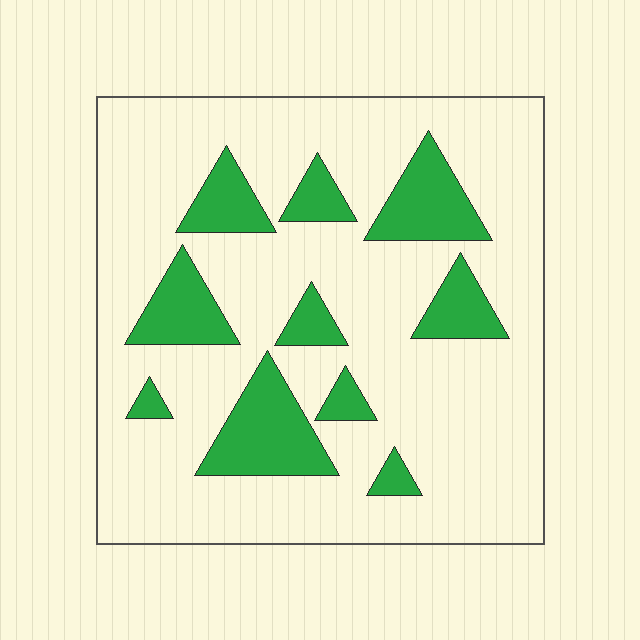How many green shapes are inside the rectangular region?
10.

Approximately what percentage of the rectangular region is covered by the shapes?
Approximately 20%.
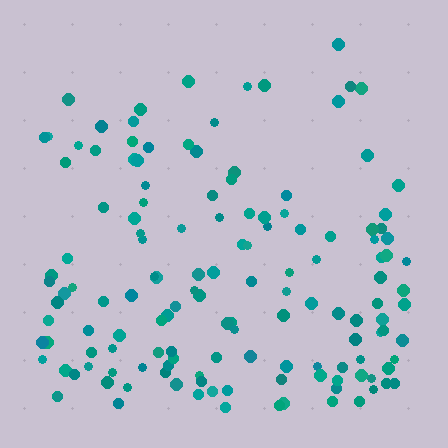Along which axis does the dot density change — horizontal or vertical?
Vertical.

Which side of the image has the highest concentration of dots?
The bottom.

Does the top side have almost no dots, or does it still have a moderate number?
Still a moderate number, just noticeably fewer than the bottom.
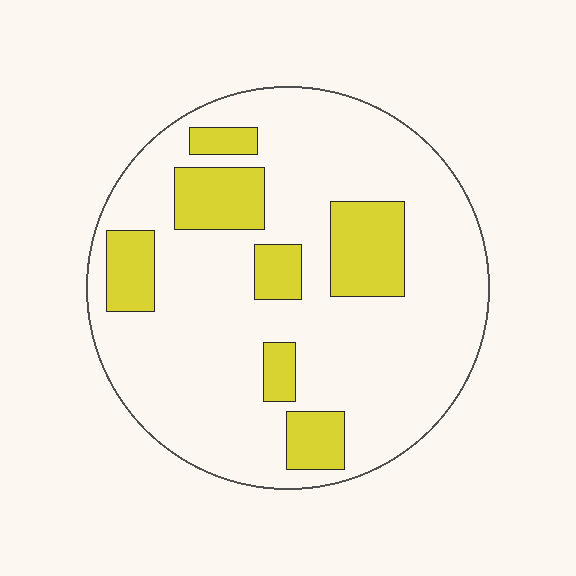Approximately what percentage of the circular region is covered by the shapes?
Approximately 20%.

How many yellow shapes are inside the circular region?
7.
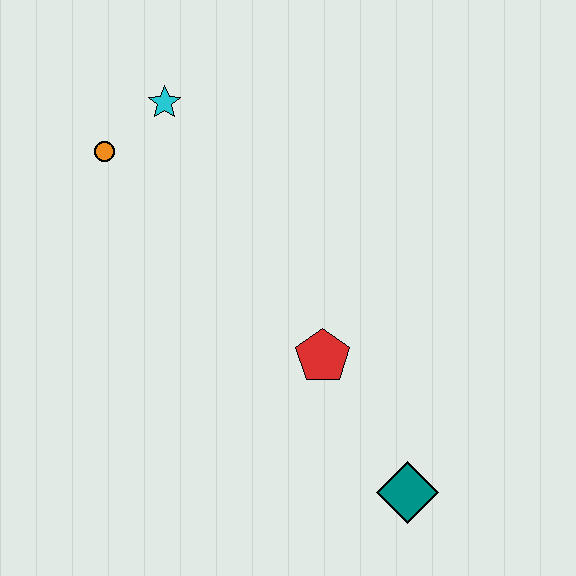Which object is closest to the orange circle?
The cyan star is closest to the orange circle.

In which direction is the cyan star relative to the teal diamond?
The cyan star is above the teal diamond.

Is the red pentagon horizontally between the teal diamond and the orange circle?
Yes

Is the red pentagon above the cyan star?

_Exercise_: From the line with "Approximately what percentage of the rectangular" down to the end of the entries, retype each line exactly as written, but drop the pictures.

_Result below_:
Approximately what percentage of the rectangular region is covered by the shapes?
Approximately 20%.
Along which axis does the dot density change — horizontal or vertical?
Vertical.

Which side of the image has the highest concentration of dots?
The bottom.

Does the top side have almost no dots, or does it still have a moderate number?
Still a moderate number, just noticeably fewer than the bottom.
Approximately what percentage of the circular region is covered by the shapes?
Approximately 20%.

How many yellow shapes are inside the circular region?
7.
Which object is closest to the orange circle?
The cyan star is closest to the orange circle.

In which direction is the cyan star relative to the teal diamond?
The cyan star is above the teal diamond.

Is the red pentagon horizontally between the teal diamond and the orange circle?
Yes

Is the red pentagon above the cyan star?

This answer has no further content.